§ STATED PROBLEM: Word for word, copy all the data and drop the pictures.

§ LISTED RECORDS:
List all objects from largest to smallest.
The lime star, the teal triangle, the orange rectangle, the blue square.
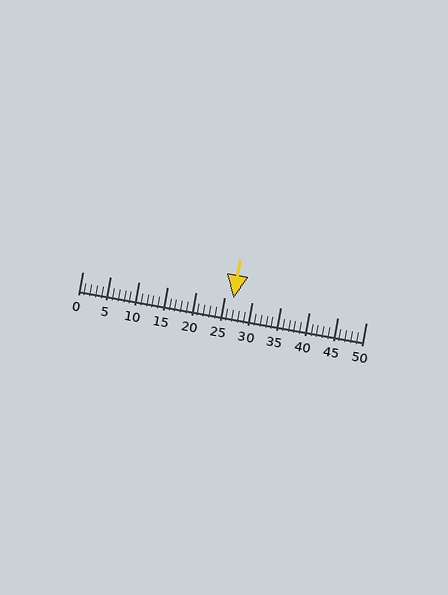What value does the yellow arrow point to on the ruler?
The yellow arrow points to approximately 27.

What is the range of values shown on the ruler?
The ruler shows values from 0 to 50.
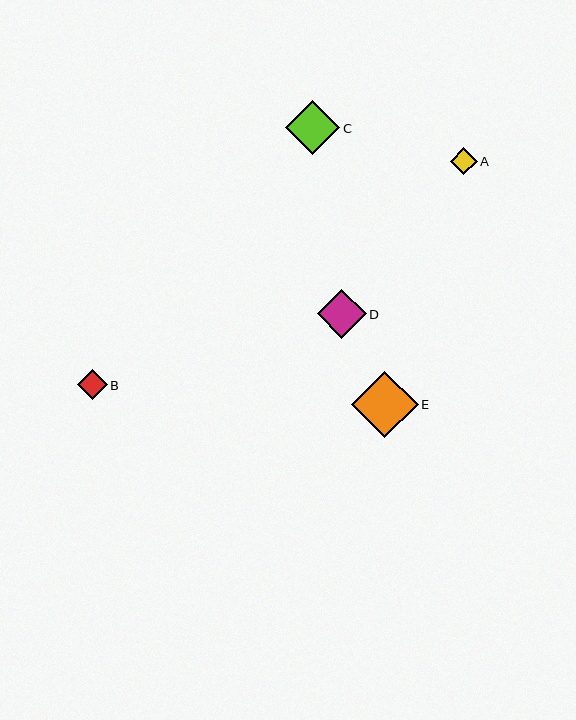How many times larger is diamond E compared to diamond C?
Diamond E is approximately 1.2 times the size of diamond C.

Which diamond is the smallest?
Diamond A is the smallest with a size of approximately 27 pixels.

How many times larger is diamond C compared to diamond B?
Diamond C is approximately 1.8 times the size of diamond B.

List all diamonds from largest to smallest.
From largest to smallest: E, C, D, B, A.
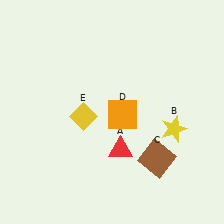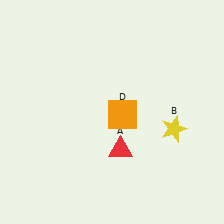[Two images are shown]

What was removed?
The brown diamond (C), the yellow diamond (E) were removed in Image 2.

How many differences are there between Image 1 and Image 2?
There are 2 differences between the two images.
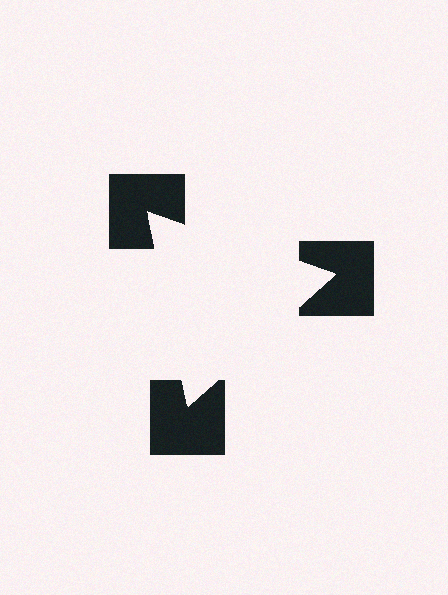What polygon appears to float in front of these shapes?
An illusory triangle — its edges are inferred from the aligned wedge cuts in the notched squares, not physically drawn.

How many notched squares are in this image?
There are 3 — one at each vertex of the illusory triangle.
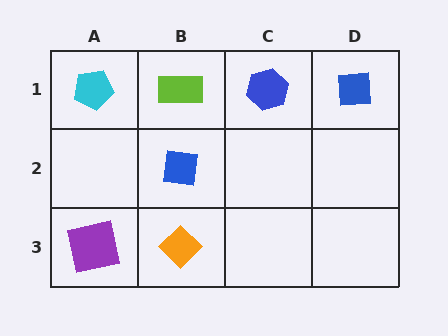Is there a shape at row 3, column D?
No, that cell is empty.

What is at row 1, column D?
A blue square.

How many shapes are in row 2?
1 shape.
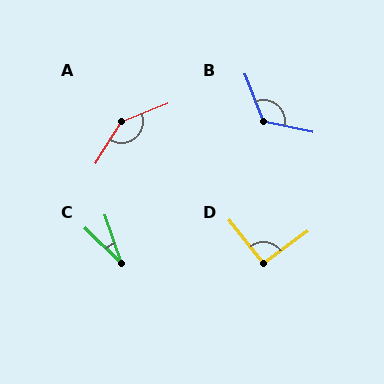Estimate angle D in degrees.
Approximately 92 degrees.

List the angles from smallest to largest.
C (27°), D (92°), B (124°), A (144°).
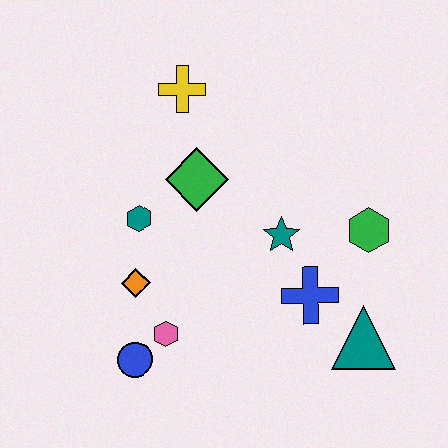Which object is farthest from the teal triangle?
The yellow cross is farthest from the teal triangle.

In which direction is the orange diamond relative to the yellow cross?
The orange diamond is below the yellow cross.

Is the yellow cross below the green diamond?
No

§ COMPLETE RESPONSE:
List all objects from largest to smallest.
The lime star, the teal triangle, the orange rectangle, the blue square.
What value does the yellow arrow point to on the ruler?
The yellow arrow points to approximately 27.

What is the range of values shown on the ruler?
The ruler shows values from 0 to 50.
How many times larger is diamond E compared to diamond C?
Diamond E is approximately 1.2 times the size of diamond C.

Which diamond is the smallest?
Diamond A is the smallest with a size of approximately 27 pixels.

How many times larger is diamond C compared to diamond B?
Diamond C is approximately 1.8 times the size of diamond B.

List all diamonds from largest to smallest.
From largest to smallest: E, C, D, B, A.
[Two images are shown]

What was removed?
The brown diamond (C), the yellow diamond (E) were removed in Image 2.

How many differences are there between Image 1 and Image 2?
There are 2 differences between the two images.
What polygon appears to float in front of these shapes?
An illusory triangle — its edges are inferred from the aligned wedge cuts in the notched squares, not physically drawn.

How many notched squares are in this image?
There are 3 — one at each vertex of the illusory triangle.
Is there a shape at row 3, column D?
No, that cell is empty.

What is at row 1, column D?
A blue square.

How many shapes are in row 2?
1 shape.
Estimate angle D in degrees.
Approximately 92 degrees.

List the angles from smallest to largest.
C (27°), D (92°), B (124°), A (144°).
Which object is farthest from the teal triangle?
The yellow cross is farthest from the teal triangle.

In which direction is the orange diamond relative to the yellow cross?
The orange diamond is below the yellow cross.

Is the yellow cross below the green diamond?
No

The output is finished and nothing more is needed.